* STATED GOAL *
Transcribe the lines from the one containing "In which direction" to the last line, inclusive, word for word. Include no pictures.

* DATA IN THIS EXERCISE *
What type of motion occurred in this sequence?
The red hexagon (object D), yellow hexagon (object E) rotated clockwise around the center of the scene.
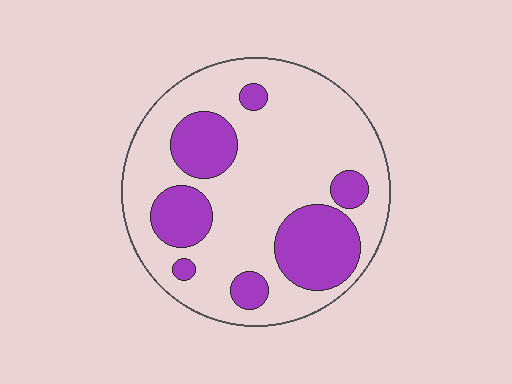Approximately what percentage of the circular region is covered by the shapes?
Approximately 30%.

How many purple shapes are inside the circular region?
7.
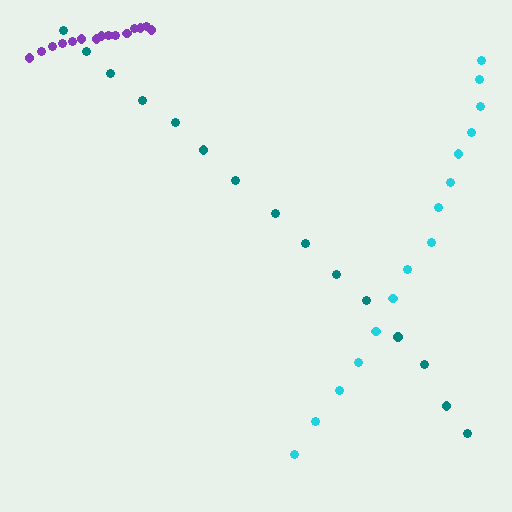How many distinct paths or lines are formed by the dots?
There are 3 distinct paths.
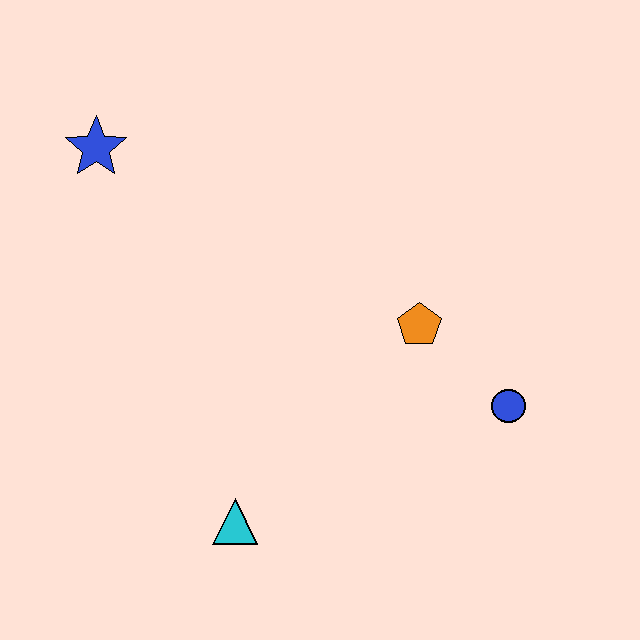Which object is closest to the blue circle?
The orange pentagon is closest to the blue circle.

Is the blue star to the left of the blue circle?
Yes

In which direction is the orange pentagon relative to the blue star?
The orange pentagon is to the right of the blue star.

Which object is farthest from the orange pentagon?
The blue star is farthest from the orange pentagon.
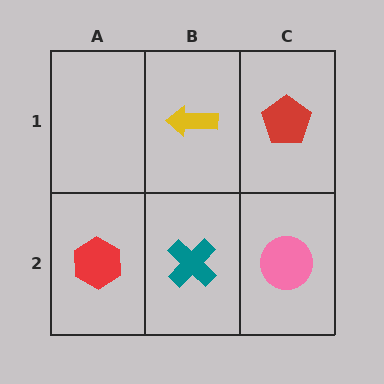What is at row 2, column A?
A red hexagon.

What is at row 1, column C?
A red pentagon.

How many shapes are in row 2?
3 shapes.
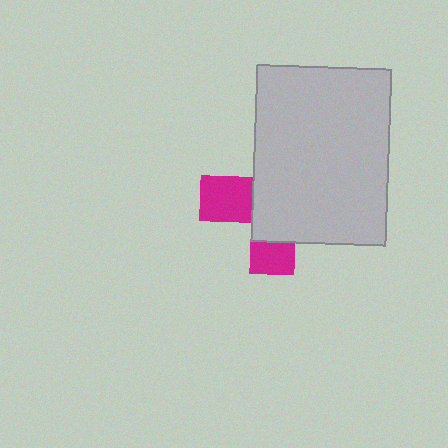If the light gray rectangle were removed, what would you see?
You would see the complete magenta cross.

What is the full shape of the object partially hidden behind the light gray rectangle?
The partially hidden object is a magenta cross.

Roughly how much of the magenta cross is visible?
A small part of it is visible (roughly 34%).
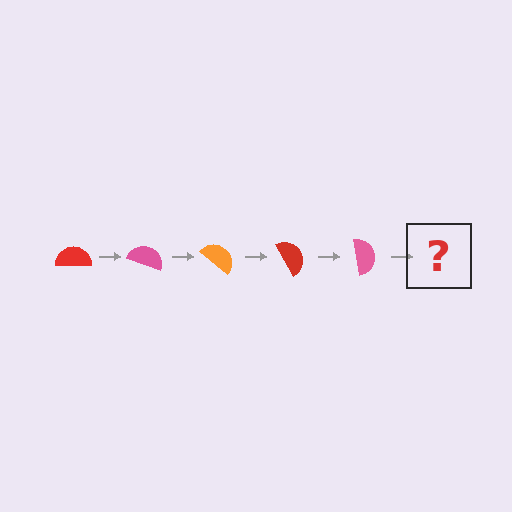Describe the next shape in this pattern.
It should be an orange semicircle, rotated 100 degrees clockwise from the start.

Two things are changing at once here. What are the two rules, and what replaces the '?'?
The two rules are that it rotates 20 degrees clockwise each step and the color cycles through red, pink, and orange. The '?' should be an orange semicircle, rotated 100 degrees clockwise from the start.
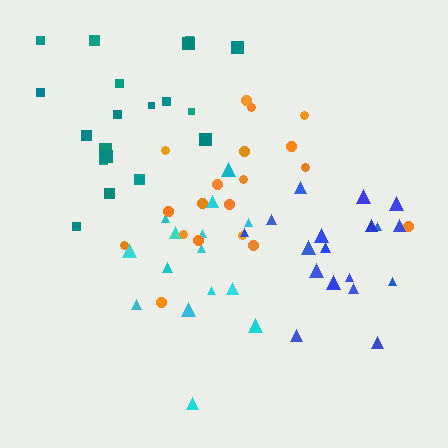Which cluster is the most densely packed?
Blue.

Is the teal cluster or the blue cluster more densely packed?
Blue.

* COMPLETED EXERCISE *
In which direction is the orange pentagon relative to the blue star?
The orange pentagon is to the right of the blue star.

Which object is farthest from the orange pentagon?
The blue star is farthest from the orange pentagon.
What is at row 2, column A?
A red hexagon.

What is at row 1, column C?
A red pentagon.

How many shapes are in row 2?
3 shapes.
If the light gray rectangle were removed, what would you see?
You would see the complete magenta cross.

What is the full shape of the object partially hidden behind the light gray rectangle?
The partially hidden object is a magenta cross.

Roughly how much of the magenta cross is visible?
A small part of it is visible (roughly 34%).
Describe the next shape in this pattern.
It should be an orange semicircle, rotated 100 degrees clockwise from the start.

Two things are changing at once here. What are the two rules, and what replaces the '?'?
The two rules are that it rotates 20 degrees clockwise each step and the color cycles through red, pink, and orange. The '?' should be an orange semicircle, rotated 100 degrees clockwise from the start.
Which cluster is the most densely packed?
Blue.

Is the teal cluster or the blue cluster more densely packed?
Blue.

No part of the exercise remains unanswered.